[Dataset entries]
^^^^^^^^^^^^^^^^

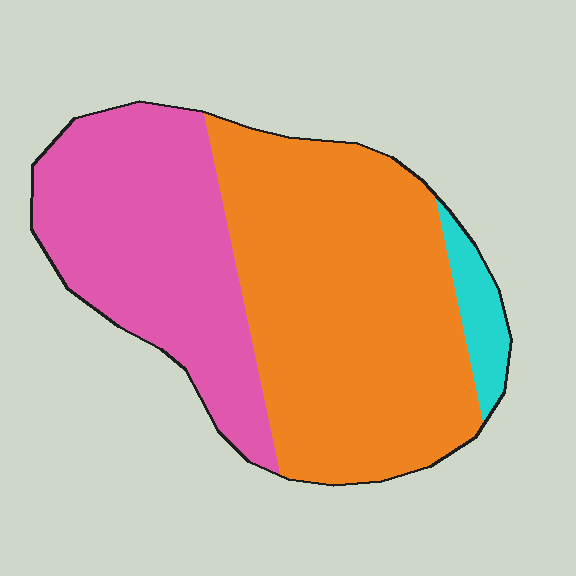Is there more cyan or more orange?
Orange.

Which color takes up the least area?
Cyan, at roughly 5%.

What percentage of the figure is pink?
Pink takes up about three eighths (3/8) of the figure.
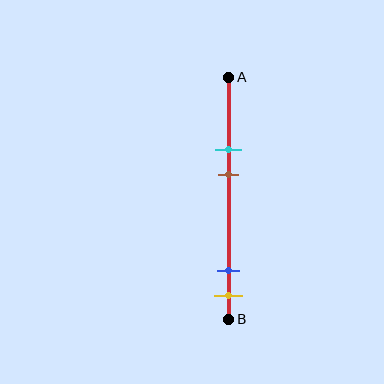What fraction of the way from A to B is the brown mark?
The brown mark is approximately 40% (0.4) of the way from A to B.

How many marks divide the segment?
There are 4 marks dividing the segment.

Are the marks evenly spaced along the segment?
No, the marks are not evenly spaced.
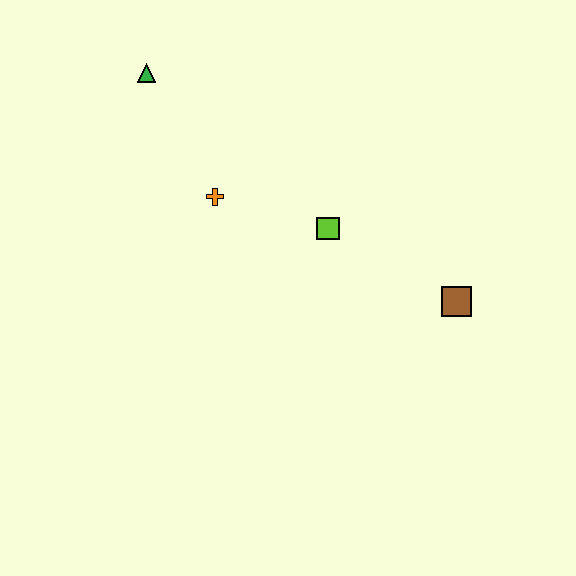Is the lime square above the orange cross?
No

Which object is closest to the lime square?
The orange cross is closest to the lime square.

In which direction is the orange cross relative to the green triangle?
The orange cross is below the green triangle.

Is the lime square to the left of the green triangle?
No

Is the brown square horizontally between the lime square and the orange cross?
No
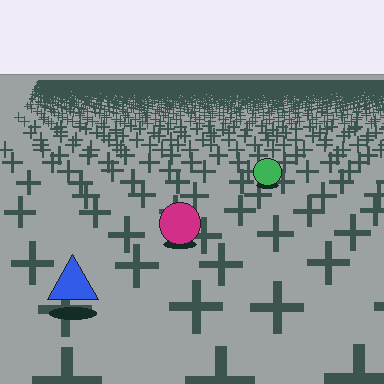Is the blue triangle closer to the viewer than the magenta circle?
Yes. The blue triangle is closer — you can tell from the texture gradient: the ground texture is coarser near it.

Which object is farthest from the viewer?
The green circle is farthest from the viewer. It appears smaller and the ground texture around it is denser.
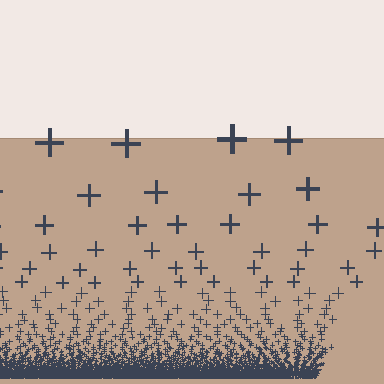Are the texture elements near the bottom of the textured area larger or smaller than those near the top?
Smaller. The gradient is inverted — elements near the bottom are smaller and denser.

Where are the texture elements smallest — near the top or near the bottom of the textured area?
Near the bottom.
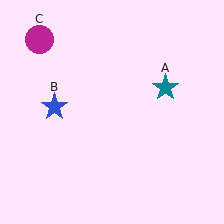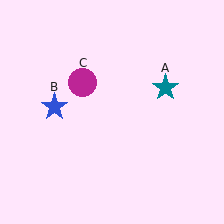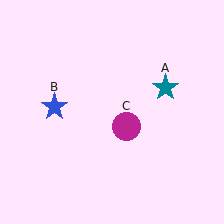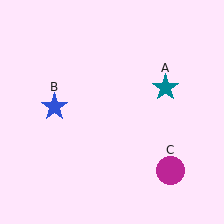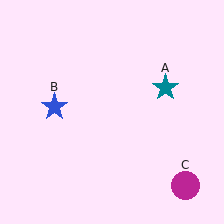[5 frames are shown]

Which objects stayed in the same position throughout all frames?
Teal star (object A) and blue star (object B) remained stationary.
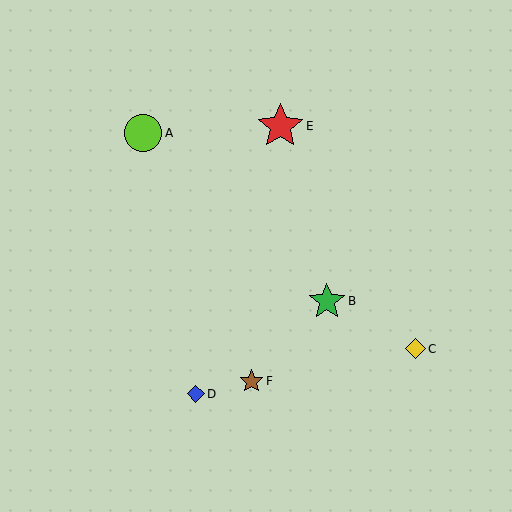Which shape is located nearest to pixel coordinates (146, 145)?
The lime circle (labeled A) at (143, 133) is nearest to that location.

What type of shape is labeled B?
Shape B is a green star.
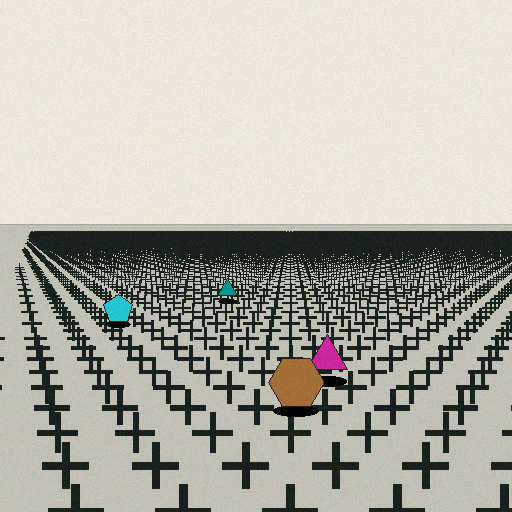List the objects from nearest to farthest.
From nearest to farthest: the brown hexagon, the magenta triangle, the cyan pentagon, the teal triangle.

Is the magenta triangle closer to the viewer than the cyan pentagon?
Yes. The magenta triangle is closer — you can tell from the texture gradient: the ground texture is coarser near it.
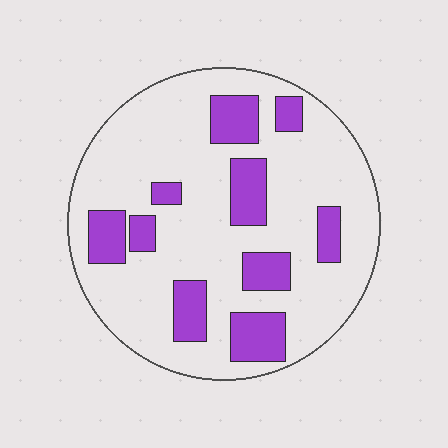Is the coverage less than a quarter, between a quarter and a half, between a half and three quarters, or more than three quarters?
Less than a quarter.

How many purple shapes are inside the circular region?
10.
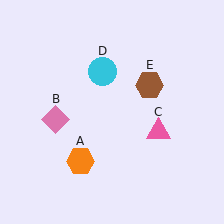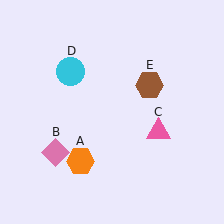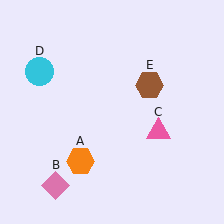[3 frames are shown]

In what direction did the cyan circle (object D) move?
The cyan circle (object D) moved left.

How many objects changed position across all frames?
2 objects changed position: pink diamond (object B), cyan circle (object D).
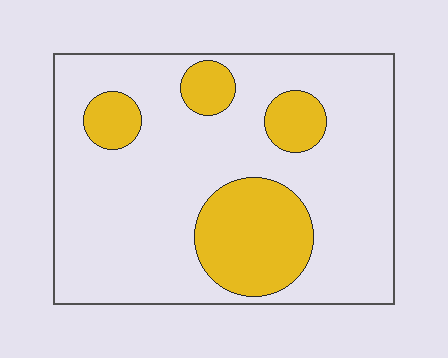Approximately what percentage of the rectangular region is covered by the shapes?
Approximately 25%.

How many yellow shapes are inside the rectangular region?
4.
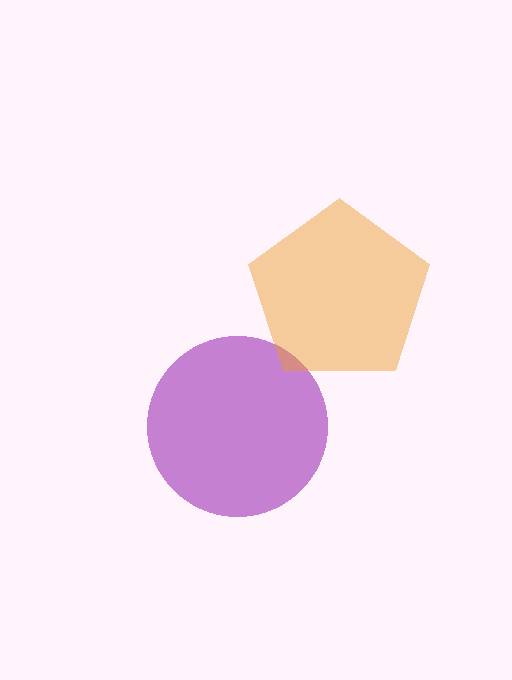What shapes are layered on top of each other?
The layered shapes are: a purple circle, an orange pentagon.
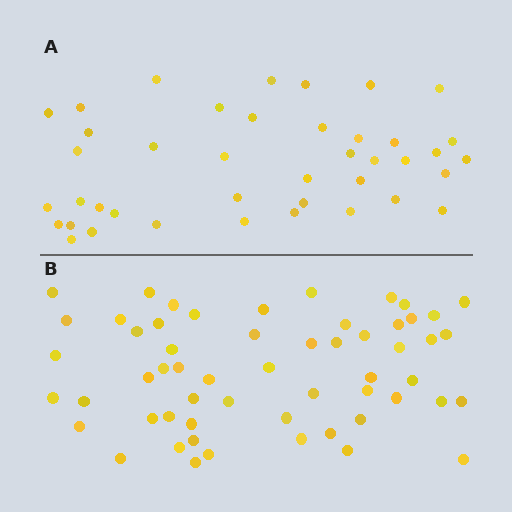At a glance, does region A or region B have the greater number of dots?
Region B (the bottom region) has more dots.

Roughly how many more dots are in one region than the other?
Region B has approximately 15 more dots than region A.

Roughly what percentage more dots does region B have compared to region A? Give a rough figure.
About 40% more.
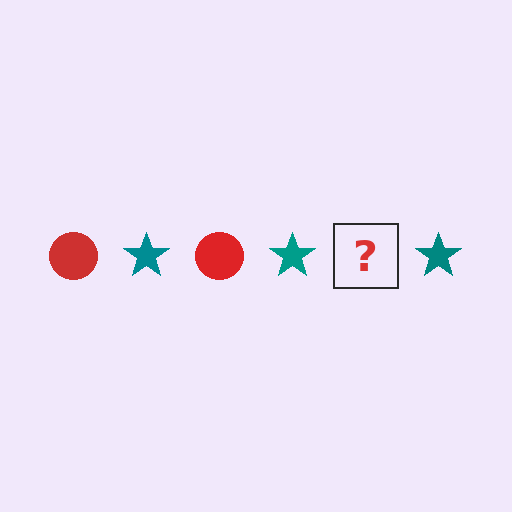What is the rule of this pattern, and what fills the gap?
The rule is that the pattern alternates between red circle and teal star. The gap should be filled with a red circle.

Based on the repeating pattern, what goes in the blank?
The blank should be a red circle.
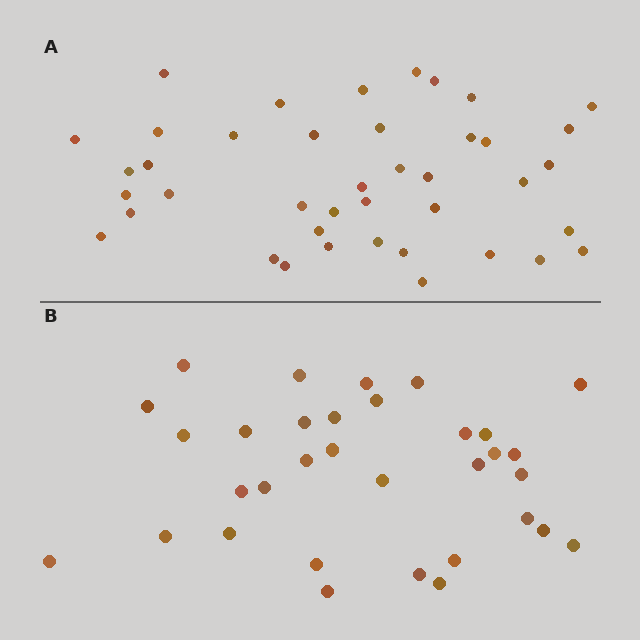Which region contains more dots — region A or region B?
Region A (the top region) has more dots.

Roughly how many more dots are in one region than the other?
Region A has roughly 8 or so more dots than region B.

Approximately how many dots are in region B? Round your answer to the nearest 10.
About 30 dots. (The exact count is 33, which rounds to 30.)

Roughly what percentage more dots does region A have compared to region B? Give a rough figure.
About 25% more.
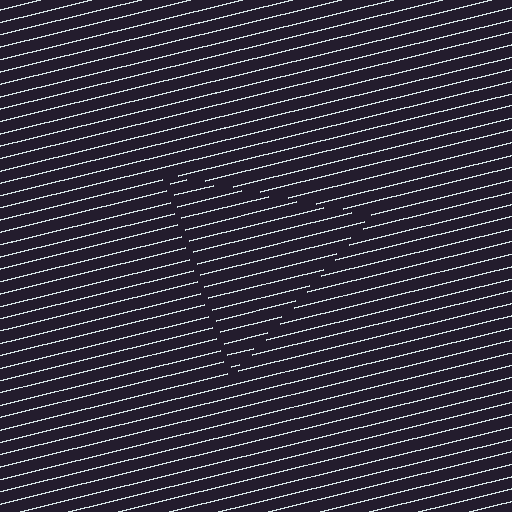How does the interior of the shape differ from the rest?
The interior of the shape contains the same grating, shifted by half a period — the contour is defined by the phase discontinuity where line-ends from the inner and outer gratings abut.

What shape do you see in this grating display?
An illusory triangle. The interior of the shape contains the same grating, shifted by half a period — the contour is defined by the phase discontinuity where line-ends from the inner and outer gratings abut.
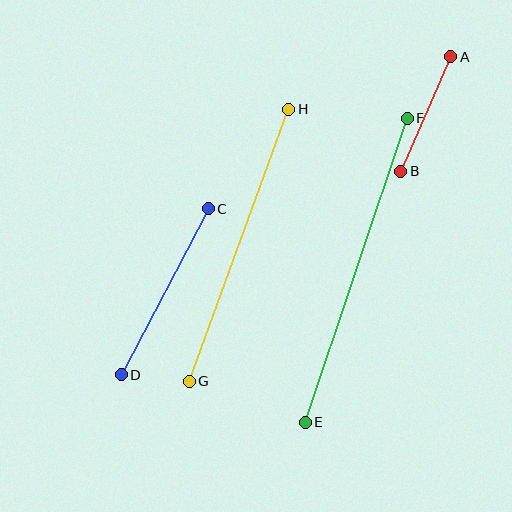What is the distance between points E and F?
The distance is approximately 321 pixels.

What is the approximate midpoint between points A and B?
The midpoint is at approximately (426, 114) pixels.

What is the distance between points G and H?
The distance is approximately 290 pixels.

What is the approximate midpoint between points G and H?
The midpoint is at approximately (239, 245) pixels.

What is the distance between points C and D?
The distance is approximately 188 pixels.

^^^^^^^^^^^^^^^^

Aim: Copy the records above exactly, omitting every picture.

The reply:
Is there more cyan or more orange?
Orange.

Which color takes up the least area?
Cyan, at roughly 5%.

What percentage of the figure is pink?
Pink takes up about three eighths (3/8) of the figure.
What fraction of the way from A to B is the brown mark?
The brown mark is approximately 40% (0.4) of the way from A to B.

How many marks divide the segment?
There are 4 marks dividing the segment.

Are the marks evenly spaced along the segment?
No, the marks are not evenly spaced.
Is the lime square above the orange cross?
No

Which object is closest to the lime square?
The orange cross is closest to the lime square.

In which direction is the orange cross relative to the green triangle?
The orange cross is below the green triangle.

Is the lime square to the left of the green triangle?
No

Is the brown square horizontally between the lime square and the orange cross?
No
Is the blue triangle closer to the viewer than the magenta circle?
Yes. The blue triangle is closer — you can tell from the texture gradient: the ground texture is coarser near it.

Which object is farthest from the viewer?
The green circle is farthest from the viewer. It appears smaller and the ground texture around it is denser.
Are the texture elements near the bottom of the textured area larger or smaller than those near the top?
Smaller. The gradient is inverted — elements near the bottom are smaller and denser.

Where are the texture elements smallest — near the top or near the bottom of the textured area?
Near the bottom.
[5 frames are shown]

Which objects stayed in the same position throughout all frames?
Teal star (object A) and blue star (object B) remained stationary.
Which shape is located nearest to pixel coordinates (146, 145)?
The lime circle (labeled A) at (143, 133) is nearest to that location.

What type of shape is labeled B?
Shape B is a green star.
List the objects from nearest to farthest.
From nearest to farthest: the brown hexagon, the magenta triangle, the cyan pentagon, the teal triangle.

Is the magenta triangle closer to the viewer than the cyan pentagon?
Yes. The magenta triangle is closer — you can tell from the texture gradient: the ground texture is coarser near it.
Is the coverage less than a quarter, between a quarter and a half, between a half and three quarters, or more than three quarters?
Less than a quarter.

How many purple shapes are inside the circular region?
10.
[3 frames are shown]

In what direction did the cyan circle (object D) move?
The cyan circle (object D) moved left.

How many objects changed position across all frames?
2 objects changed position: pink diamond (object B), cyan circle (object D).
Approximately what percentage of the rectangular region is covered by the shapes?
Approximately 25%.

How many yellow shapes are inside the rectangular region?
4.
What shapes are layered on top of each other?
The layered shapes are: a purple circle, an orange pentagon.
At a glance, does region A or region B have the greater number of dots?
Region B (the bottom region) has more dots.

Roughly how many more dots are in one region than the other?
Region B has approximately 15 more dots than region A.

Roughly what percentage more dots does region B have compared to region A? Give a rough figure.
About 40% more.
What is the rule of this pattern, and what fills the gap?
The rule is that the pattern alternates between red circle and teal star. The gap should be filled with a red circle.

Based on the repeating pattern, what goes in the blank?
The blank should be a red circle.
Which region contains more dots — region A or region B?
Region A (the top region) has more dots.

Roughly how many more dots are in one region than the other?
Region A has roughly 8 or so more dots than region B.

Approximately how many dots are in region B? Round your answer to the nearest 10.
About 30 dots. (The exact count is 33, which rounds to 30.)

Roughly what percentage more dots does region A have compared to region B? Give a rough figure.
About 25% more.
How does the interior of the shape differ from the rest?
The interior of the shape contains the same grating, shifted by half a period — the contour is defined by the phase discontinuity where line-ends from the inner and outer gratings abut.

What shape do you see in this grating display?
An illusory triangle. The interior of the shape contains the same grating, shifted by half a period — the contour is defined by the phase discontinuity where line-ends from the inner and outer gratings abut.
What is the distance between points E and F?
The distance is approximately 321 pixels.

What is the approximate midpoint between points A and B?
The midpoint is at approximately (426, 114) pixels.

What is the distance between points G and H?
The distance is approximately 290 pixels.

What is the approximate midpoint between points G and H?
The midpoint is at approximately (239, 245) pixels.

What is the distance between points C and D?
The distance is approximately 188 pixels.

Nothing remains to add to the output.